**PROBLEM REQUIREMENTS**
Omit the pictures and retype only the lines from the one containing "Which object is closest to the cyan star?" through the end of the listing, both ends included.

**RECORDS SUPPLIED**
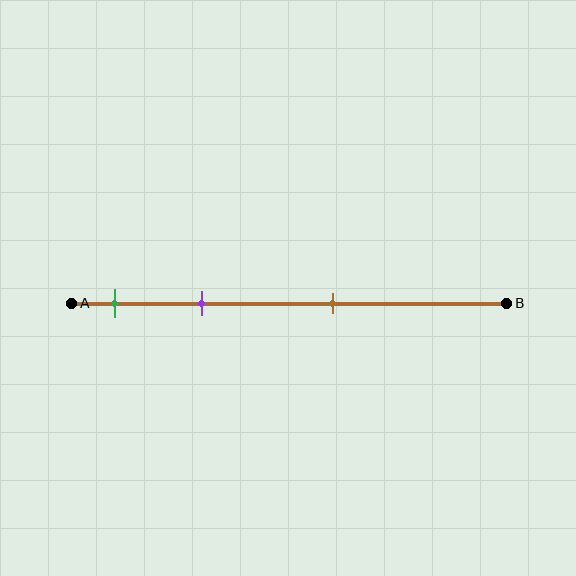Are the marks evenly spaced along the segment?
No, the marks are not evenly spaced.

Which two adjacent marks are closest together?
The green and purple marks are the closest adjacent pair.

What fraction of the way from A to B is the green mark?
The green mark is approximately 10% (0.1) of the way from A to B.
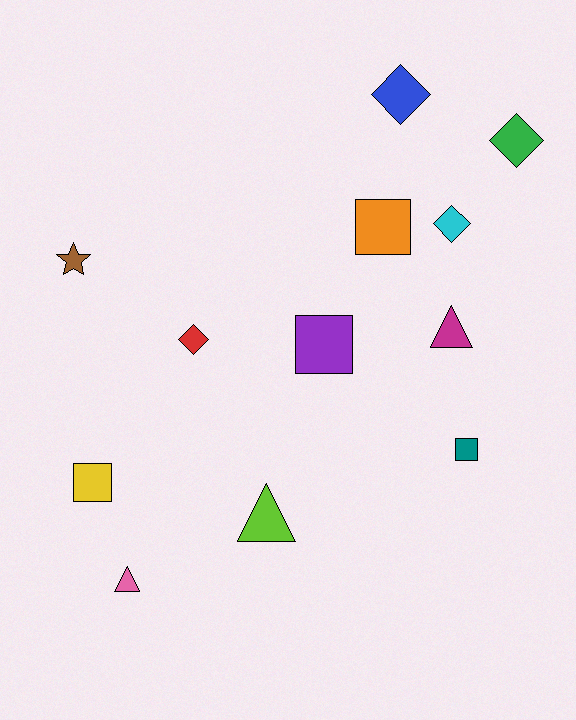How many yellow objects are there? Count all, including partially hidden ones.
There is 1 yellow object.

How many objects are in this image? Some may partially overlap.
There are 12 objects.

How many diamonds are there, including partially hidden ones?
There are 4 diamonds.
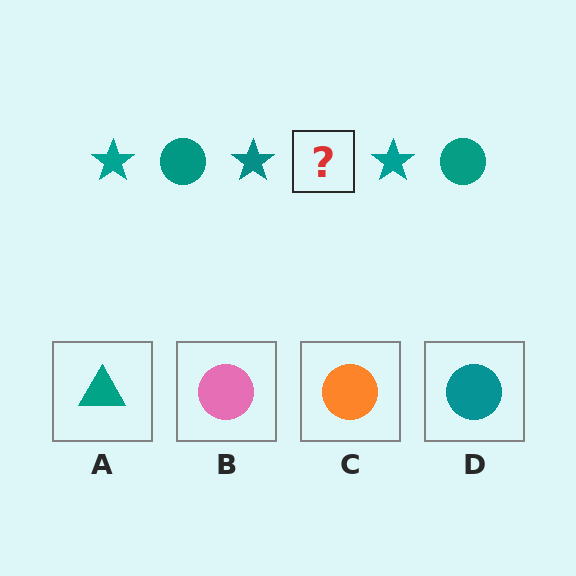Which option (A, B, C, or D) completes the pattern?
D.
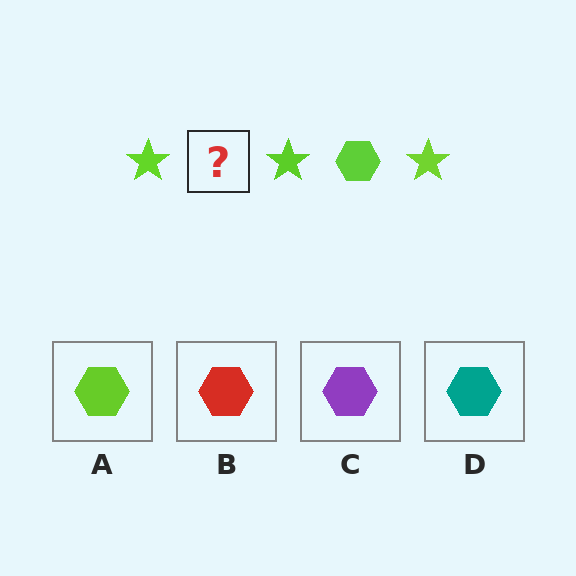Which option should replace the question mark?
Option A.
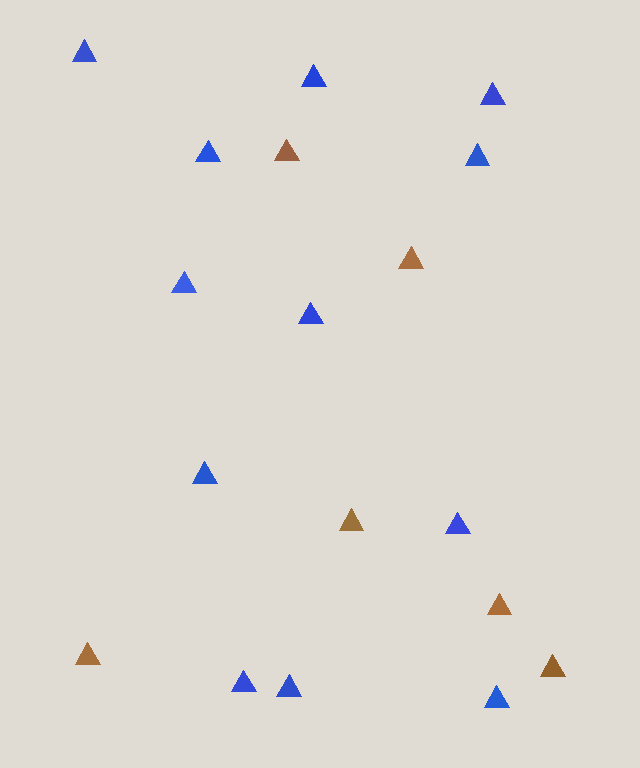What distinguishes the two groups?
There are 2 groups: one group of brown triangles (6) and one group of blue triangles (12).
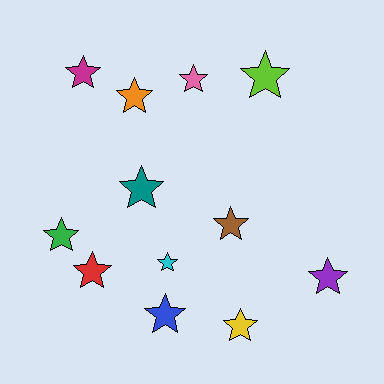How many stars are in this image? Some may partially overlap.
There are 12 stars.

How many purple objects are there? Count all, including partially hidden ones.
There is 1 purple object.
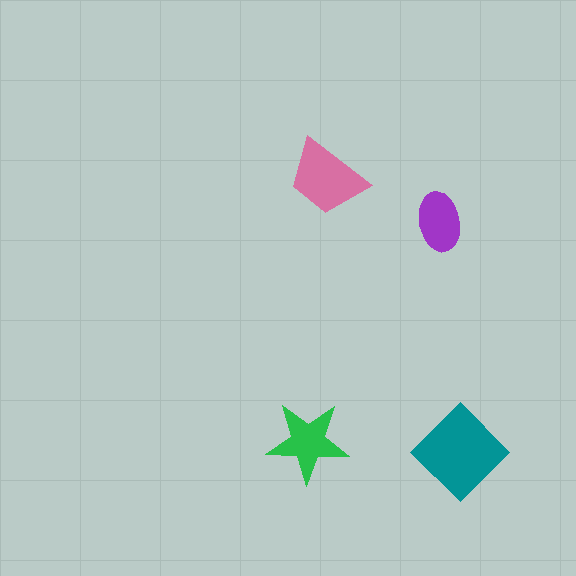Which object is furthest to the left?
The green star is leftmost.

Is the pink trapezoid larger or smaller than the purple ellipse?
Larger.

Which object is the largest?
The teal diamond.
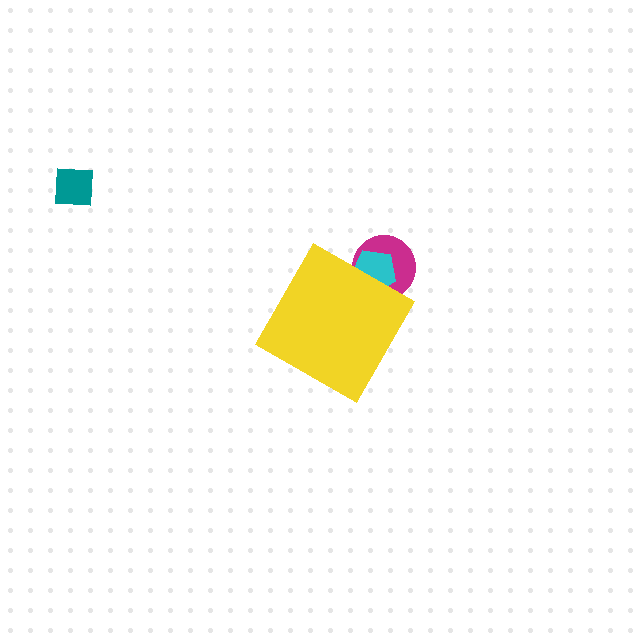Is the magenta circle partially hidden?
Yes, the magenta circle is partially hidden behind the yellow diamond.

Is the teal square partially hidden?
No, the teal square is fully visible.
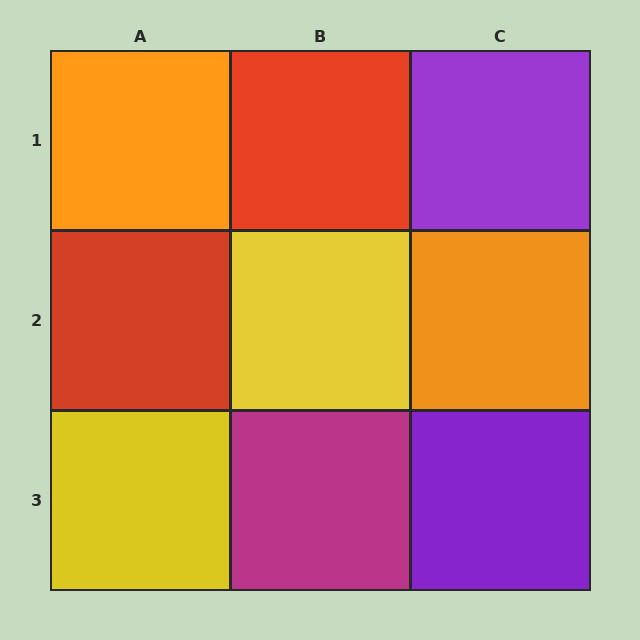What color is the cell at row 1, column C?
Purple.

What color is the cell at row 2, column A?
Red.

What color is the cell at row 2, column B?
Yellow.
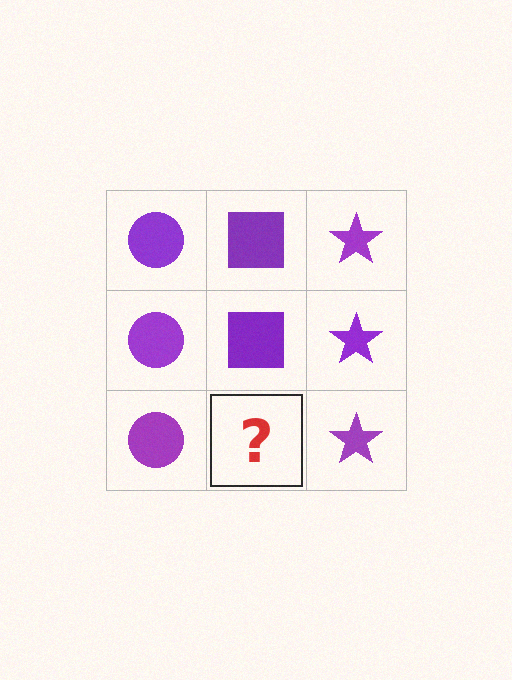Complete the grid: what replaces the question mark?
The question mark should be replaced with a purple square.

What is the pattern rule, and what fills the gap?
The rule is that each column has a consistent shape. The gap should be filled with a purple square.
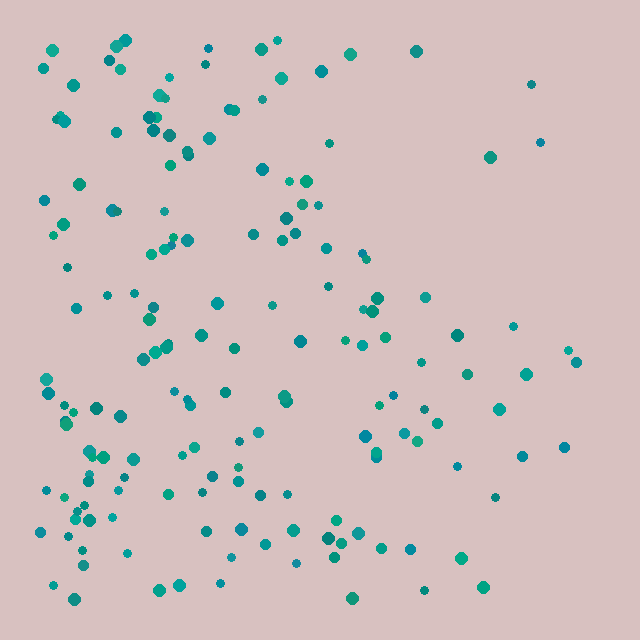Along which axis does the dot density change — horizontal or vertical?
Horizontal.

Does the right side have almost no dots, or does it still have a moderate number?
Still a moderate number, just noticeably fewer than the left.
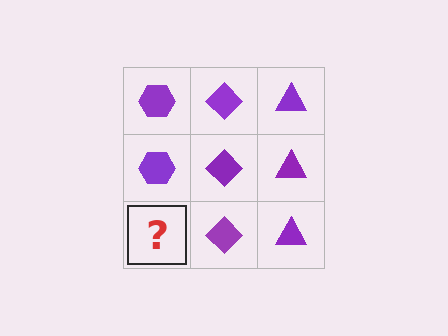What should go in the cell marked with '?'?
The missing cell should contain a purple hexagon.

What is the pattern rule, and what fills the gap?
The rule is that each column has a consistent shape. The gap should be filled with a purple hexagon.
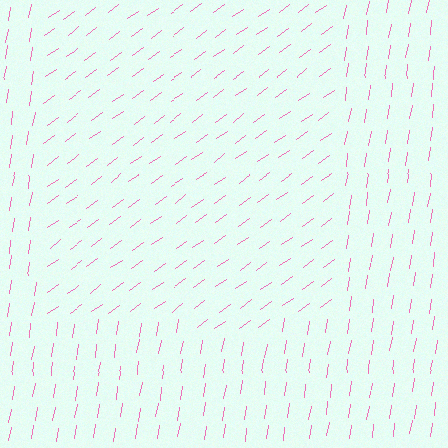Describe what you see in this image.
The image is filled with small pink line segments. A rectangle region in the image has lines oriented differently from the surrounding lines, creating a visible texture boundary.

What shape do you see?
I see a rectangle.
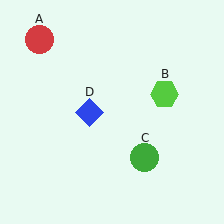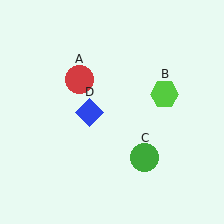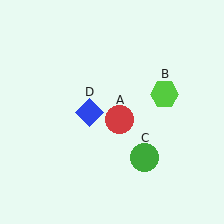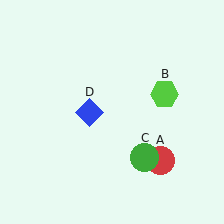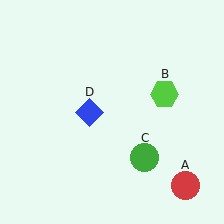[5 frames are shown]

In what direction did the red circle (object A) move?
The red circle (object A) moved down and to the right.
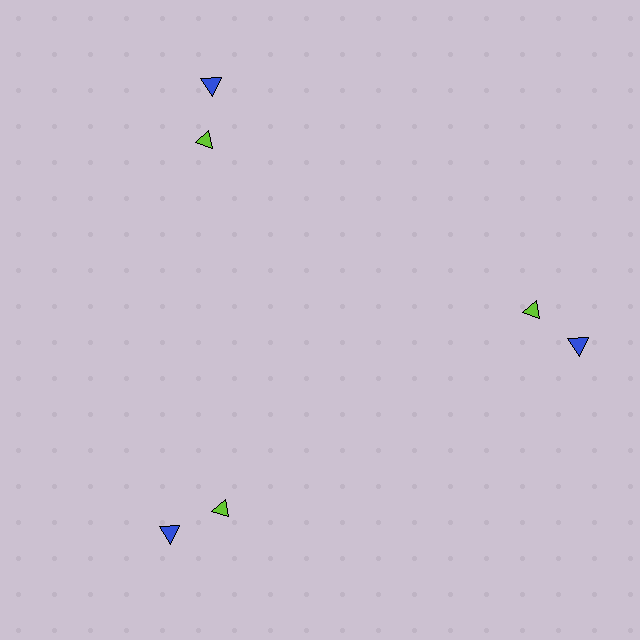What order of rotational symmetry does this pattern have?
This pattern has 3-fold rotational symmetry.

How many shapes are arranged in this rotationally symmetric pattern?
There are 6 shapes, arranged in 3 groups of 2.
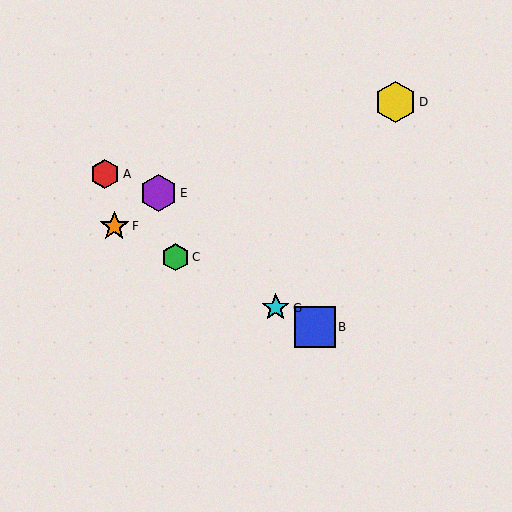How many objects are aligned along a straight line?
4 objects (B, C, F, G) are aligned along a straight line.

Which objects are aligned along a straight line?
Objects B, C, F, G are aligned along a straight line.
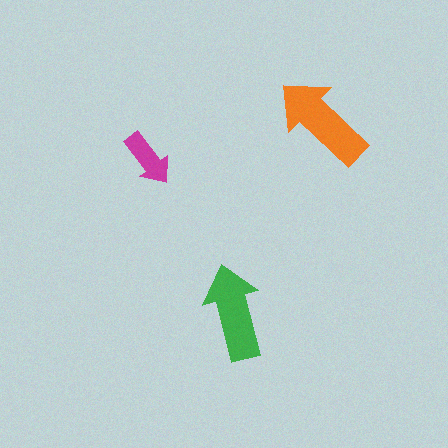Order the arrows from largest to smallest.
the orange one, the green one, the magenta one.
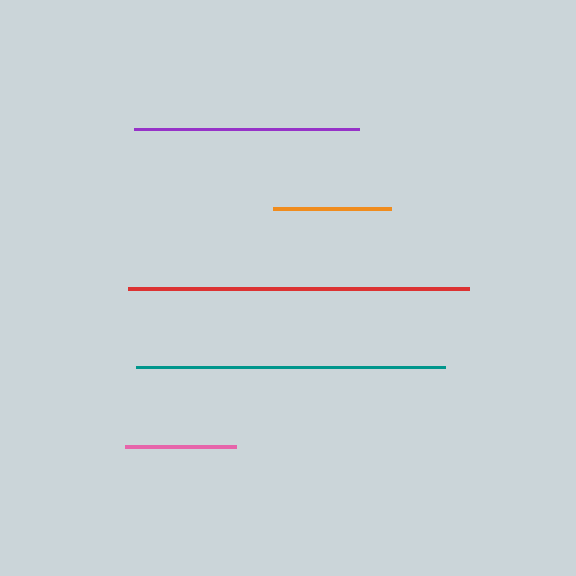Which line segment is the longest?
The red line is the longest at approximately 341 pixels.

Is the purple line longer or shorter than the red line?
The red line is longer than the purple line.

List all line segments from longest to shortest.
From longest to shortest: red, teal, purple, orange and pink (about equal).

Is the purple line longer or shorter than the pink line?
The purple line is longer than the pink line.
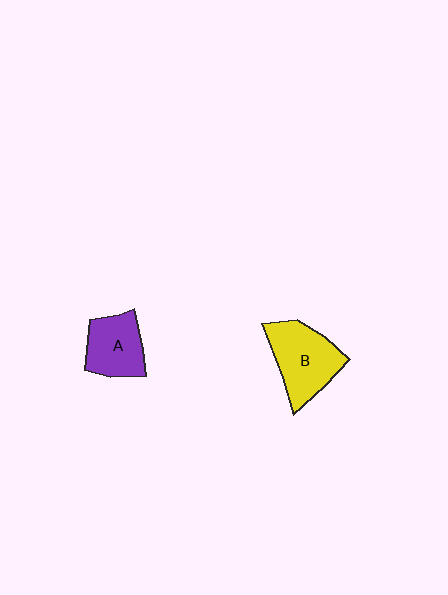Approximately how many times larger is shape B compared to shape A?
Approximately 1.3 times.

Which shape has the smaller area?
Shape A (purple).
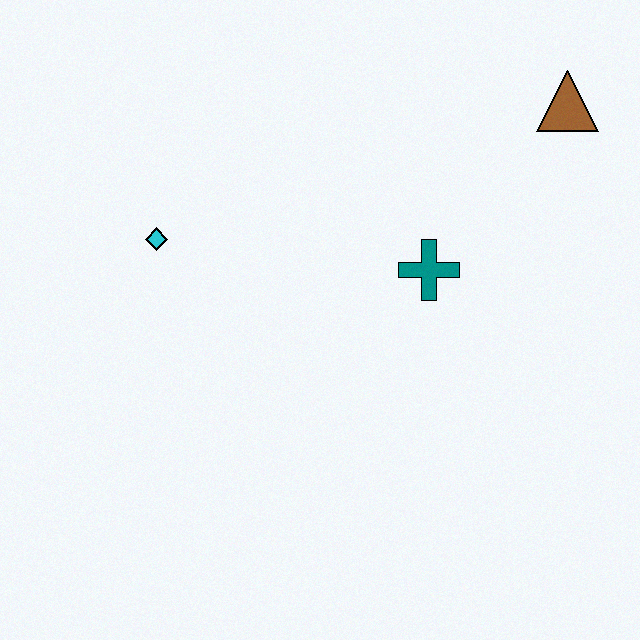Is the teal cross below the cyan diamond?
Yes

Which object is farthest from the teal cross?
The cyan diamond is farthest from the teal cross.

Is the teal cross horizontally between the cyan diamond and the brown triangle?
Yes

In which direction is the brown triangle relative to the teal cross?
The brown triangle is above the teal cross.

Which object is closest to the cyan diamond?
The teal cross is closest to the cyan diamond.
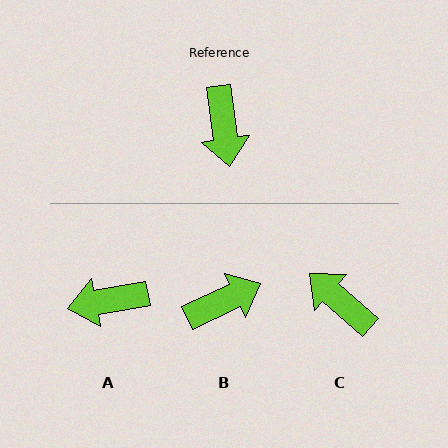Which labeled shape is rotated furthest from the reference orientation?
C, about 139 degrees away.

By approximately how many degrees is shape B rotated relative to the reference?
Approximately 107 degrees counter-clockwise.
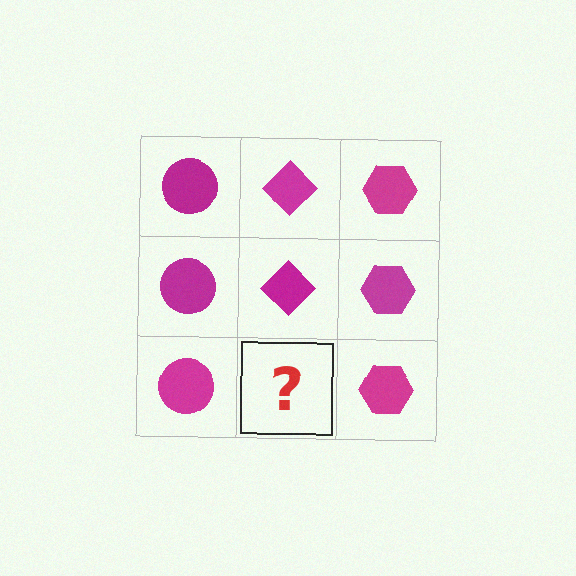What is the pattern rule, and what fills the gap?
The rule is that each column has a consistent shape. The gap should be filled with a magenta diamond.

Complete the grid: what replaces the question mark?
The question mark should be replaced with a magenta diamond.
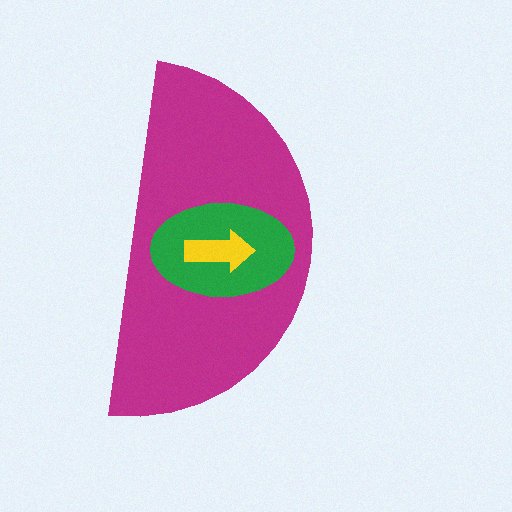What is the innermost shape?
The yellow arrow.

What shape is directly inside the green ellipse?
The yellow arrow.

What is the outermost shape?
The magenta semicircle.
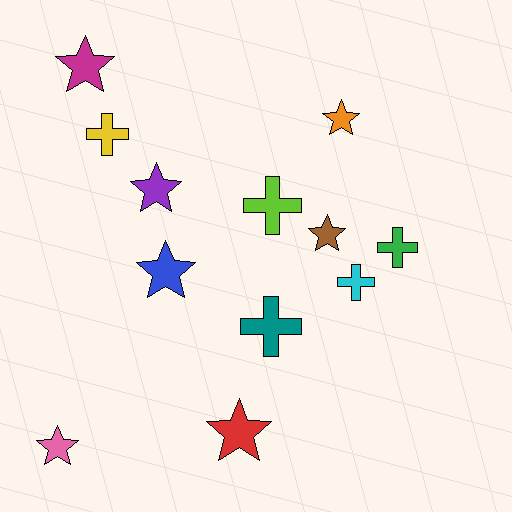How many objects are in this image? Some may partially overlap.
There are 12 objects.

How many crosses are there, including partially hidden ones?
There are 5 crosses.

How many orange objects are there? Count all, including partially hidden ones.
There is 1 orange object.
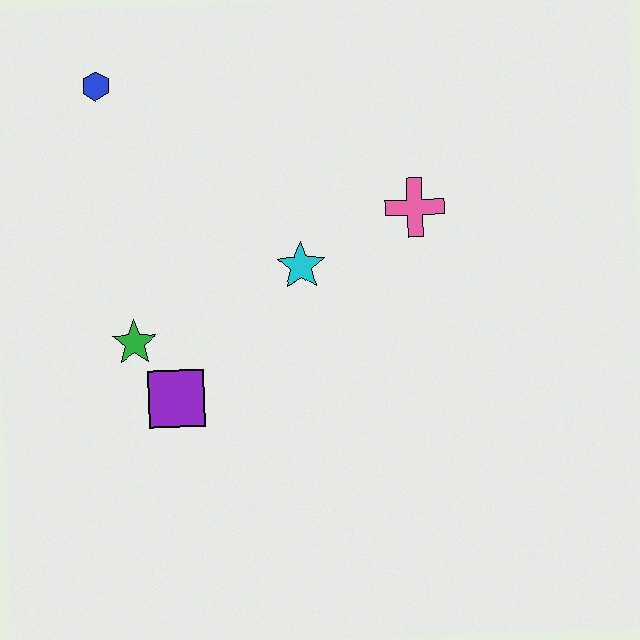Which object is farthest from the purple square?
The blue hexagon is farthest from the purple square.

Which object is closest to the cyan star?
The pink cross is closest to the cyan star.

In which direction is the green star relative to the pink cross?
The green star is to the left of the pink cross.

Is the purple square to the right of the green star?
Yes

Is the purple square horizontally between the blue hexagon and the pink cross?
Yes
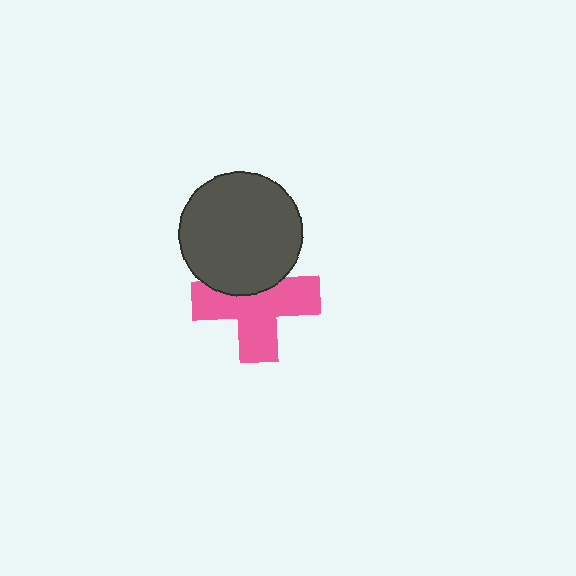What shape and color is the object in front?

**PROBLEM SOLUTION**
Which object is closest to the cyan star?
The pink cross is closest to the cyan star.

In which direction is the green star relative to the pink cross?
The green star is to the left of the pink cross.

Is the purple square to the right of the green star?
Yes

Is the purple square horizontally between the blue hexagon and the pink cross?
Yes
What shape and color is the object in front?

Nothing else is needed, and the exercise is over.